(Synthetic figure question data)
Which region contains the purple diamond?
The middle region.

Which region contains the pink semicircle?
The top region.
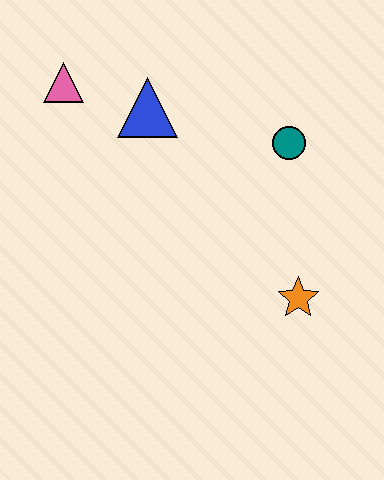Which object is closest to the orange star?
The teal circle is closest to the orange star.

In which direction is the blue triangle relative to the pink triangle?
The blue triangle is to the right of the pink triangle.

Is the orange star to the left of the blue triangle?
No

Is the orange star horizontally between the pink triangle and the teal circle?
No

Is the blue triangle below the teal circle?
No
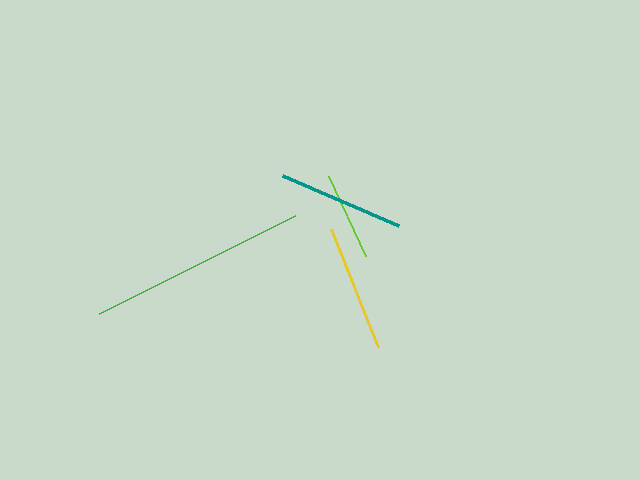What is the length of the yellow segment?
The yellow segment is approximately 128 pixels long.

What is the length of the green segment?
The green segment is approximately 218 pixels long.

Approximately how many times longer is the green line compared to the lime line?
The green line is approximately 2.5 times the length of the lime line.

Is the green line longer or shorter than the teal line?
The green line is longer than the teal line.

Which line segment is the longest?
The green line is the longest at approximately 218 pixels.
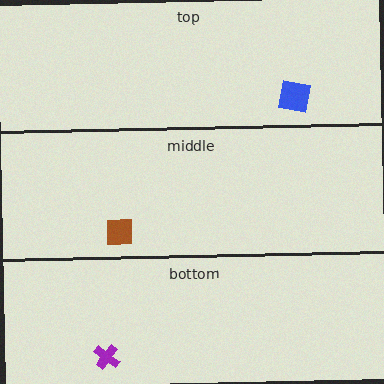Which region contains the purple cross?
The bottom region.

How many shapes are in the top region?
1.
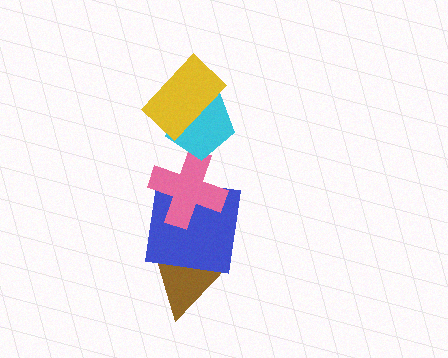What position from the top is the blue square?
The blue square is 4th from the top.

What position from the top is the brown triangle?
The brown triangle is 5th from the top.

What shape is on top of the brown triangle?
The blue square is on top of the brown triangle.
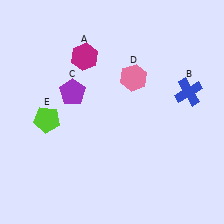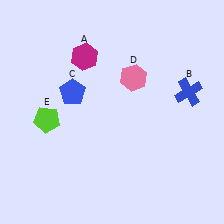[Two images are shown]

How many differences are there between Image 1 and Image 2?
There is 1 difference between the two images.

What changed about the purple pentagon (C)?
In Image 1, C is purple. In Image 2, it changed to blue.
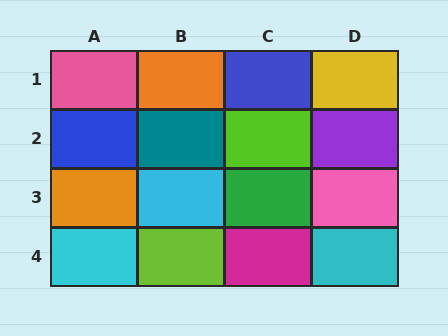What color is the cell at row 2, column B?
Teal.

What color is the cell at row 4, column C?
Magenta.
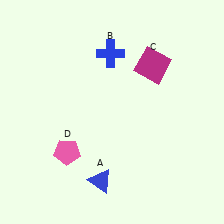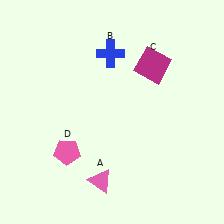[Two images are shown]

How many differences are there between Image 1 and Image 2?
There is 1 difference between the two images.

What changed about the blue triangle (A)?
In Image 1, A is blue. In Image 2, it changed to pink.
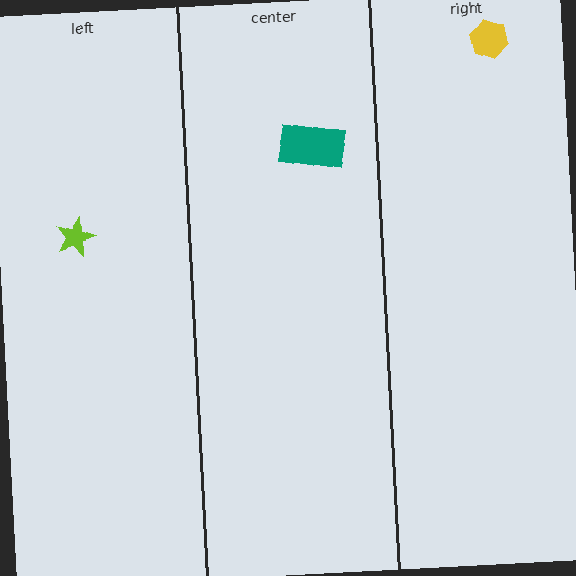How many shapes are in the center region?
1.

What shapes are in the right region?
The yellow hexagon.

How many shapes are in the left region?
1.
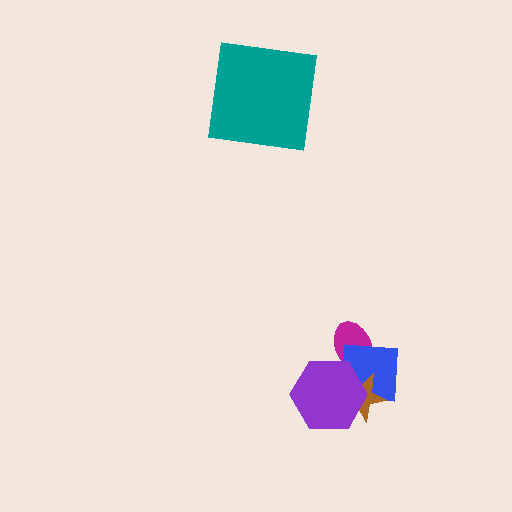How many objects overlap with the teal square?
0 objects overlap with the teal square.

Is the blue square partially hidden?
---
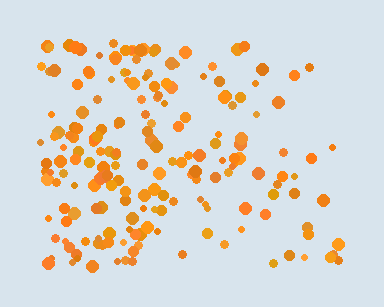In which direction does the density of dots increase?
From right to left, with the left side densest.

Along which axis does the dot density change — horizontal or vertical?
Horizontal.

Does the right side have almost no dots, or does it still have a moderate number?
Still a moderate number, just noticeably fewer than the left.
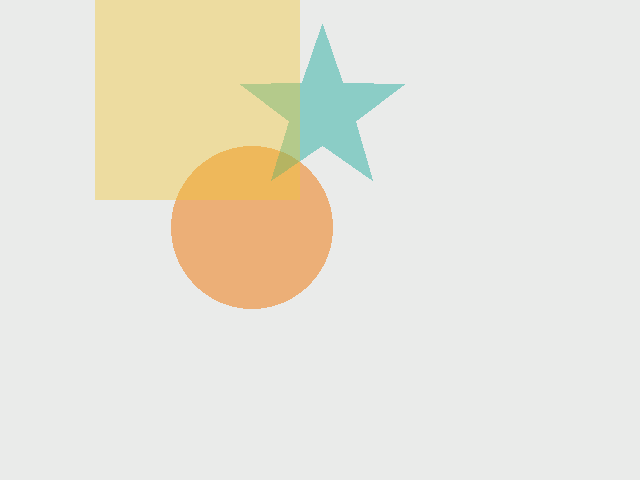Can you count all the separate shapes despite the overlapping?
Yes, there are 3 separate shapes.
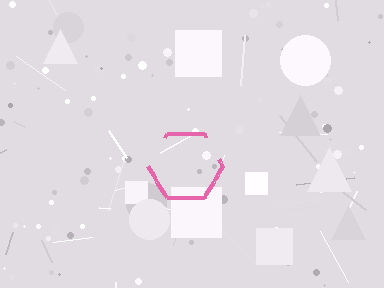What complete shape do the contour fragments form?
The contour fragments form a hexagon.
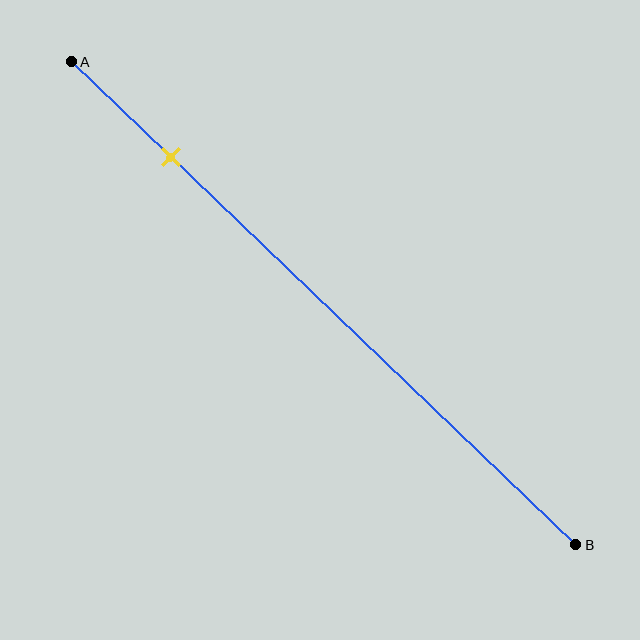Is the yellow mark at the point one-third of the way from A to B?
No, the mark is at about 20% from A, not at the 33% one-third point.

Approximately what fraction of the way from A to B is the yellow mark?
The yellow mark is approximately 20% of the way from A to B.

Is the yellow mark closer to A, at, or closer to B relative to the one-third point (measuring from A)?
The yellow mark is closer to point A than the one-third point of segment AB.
==
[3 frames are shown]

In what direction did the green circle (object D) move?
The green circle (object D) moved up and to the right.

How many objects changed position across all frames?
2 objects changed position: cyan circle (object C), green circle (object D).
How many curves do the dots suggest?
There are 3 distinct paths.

What to produce => Transcribe exactly the lines between the one containing "How many shapes are in the top region?" and the one containing "Is the blue square partially hidden?", counting both ends. Pictures are not copied.

Exercise solution =>
How many shapes are in the top region?
1.
What position from the top is the blue square?
The blue square is 4th from the top.

What position from the top is the brown triangle?
The brown triangle is 5th from the top.

What shape is on top of the brown triangle?
The blue square is on top of the brown triangle.
[Two images are shown]

How many differences are there between Image 1 and Image 2?
There is 1 difference between the two images.

What changed about the purple pentagon (C)?
In Image 1, C is purple. In Image 2, it changed to blue.
What color is the cell at row 2, column B?
Teal.

What color is the cell at row 4, column C?
Magenta.
[Two images are shown]

How many differences are there between Image 1 and Image 2?
There is 1 difference between the two images.

What changed about the blue triangle (A)?
In Image 1, A is blue. In Image 2, it changed to pink.
How many shapes are in the center region?
1.

What shapes are in the right region?
The yellow hexagon.

How many shapes are in the left region?
1.
How many objects overlap with the teal square?
0 objects overlap with the teal square.

Is the blue square partially hidden?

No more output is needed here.